=== EXTRACTED INFORMATION ===

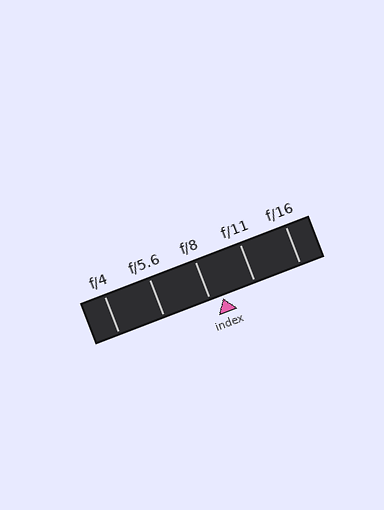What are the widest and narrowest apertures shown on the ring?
The widest aperture shown is f/4 and the narrowest is f/16.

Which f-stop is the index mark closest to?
The index mark is closest to f/8.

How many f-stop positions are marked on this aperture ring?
There are 5 f-stop positions marked.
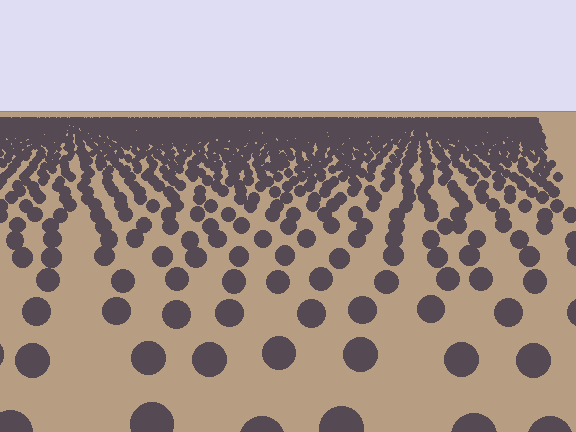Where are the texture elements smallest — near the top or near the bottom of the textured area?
Near the top.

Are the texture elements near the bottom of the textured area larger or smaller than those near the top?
Larger. Near the bottom, elements are closer to the viewer and appear at a bigger on-screen size.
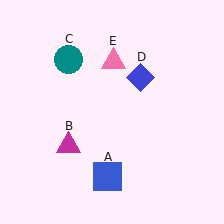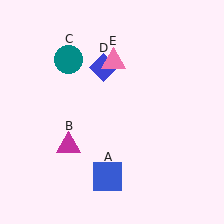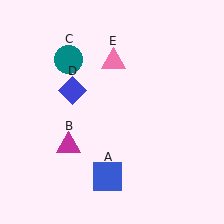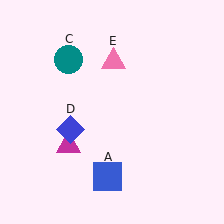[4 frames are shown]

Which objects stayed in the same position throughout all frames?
Blue square (object A) and magenta triangle (object B) and teal circle (object C) and pink triangle (object E) remained stationary.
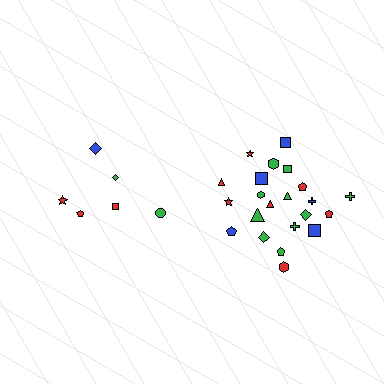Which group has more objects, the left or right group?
The right group.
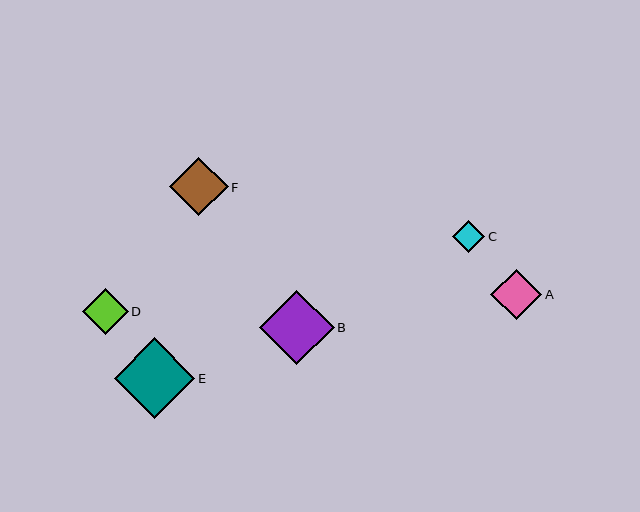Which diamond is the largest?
Diamond E is the largest with a size of approximately 81 pixels.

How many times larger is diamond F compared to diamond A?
Diamond F is approximately 1.2 times the size of diamond A.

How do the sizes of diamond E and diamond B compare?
Diamond E and diamond B are approximately the same size.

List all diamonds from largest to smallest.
From largest to smallest: E, B, F, A, D, C.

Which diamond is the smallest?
Diamond C is the smallest with a size of approximately 32 pixels.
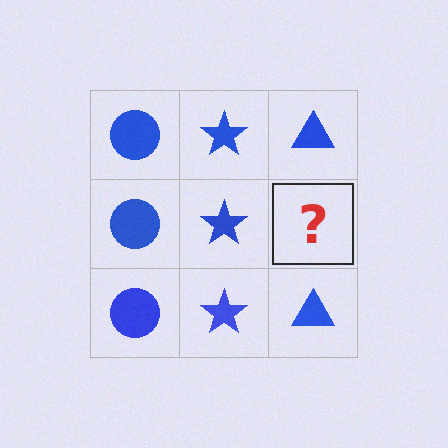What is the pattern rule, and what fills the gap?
The rule is that each column has a consistent shape. The gap should be filled with a blue triangle.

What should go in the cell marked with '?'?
The missing cell should contain a blue triangle.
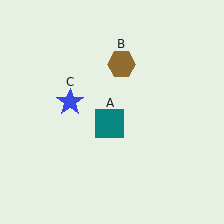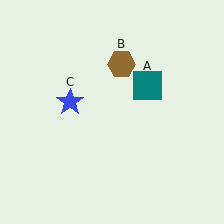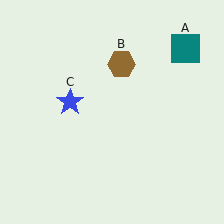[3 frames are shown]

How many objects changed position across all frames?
1 object changed position: teal square (object A).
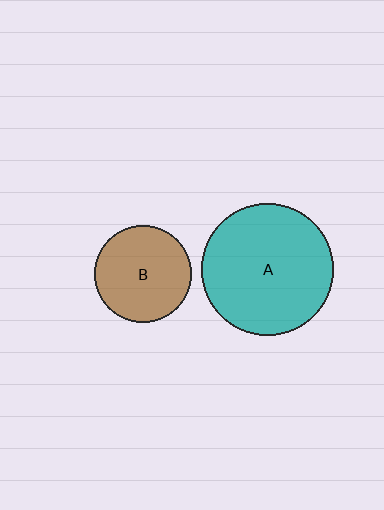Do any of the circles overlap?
No, none of the circles overlap.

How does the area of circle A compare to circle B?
Approximately 1.9 times.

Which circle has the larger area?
Circle A (teal).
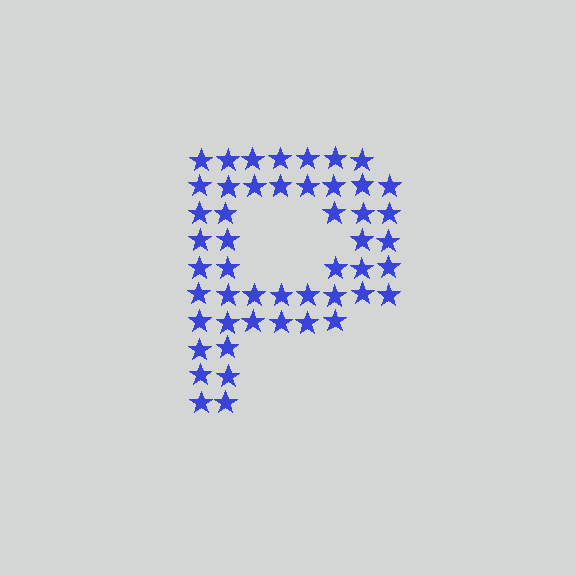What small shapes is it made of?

===

◆ **WRITTEN PROBLEM**: Pictures do not belong in the copy. Reproduce exactly the lines from the one with "Where are the" to the one with "[4 frames are shown]", both lines included.

◆ **RESULT OF THIS TASK**:
Where are the texture elements smallest — near the top or near the bottom of the textured area?
Near the top.

Are the texture elements near the bottom of the textured area larger or smaller than those near the top?
Larger. Near the bottom, elements are closer to the viewer and appear at a bigger on-screen size.
[4 frames are shown]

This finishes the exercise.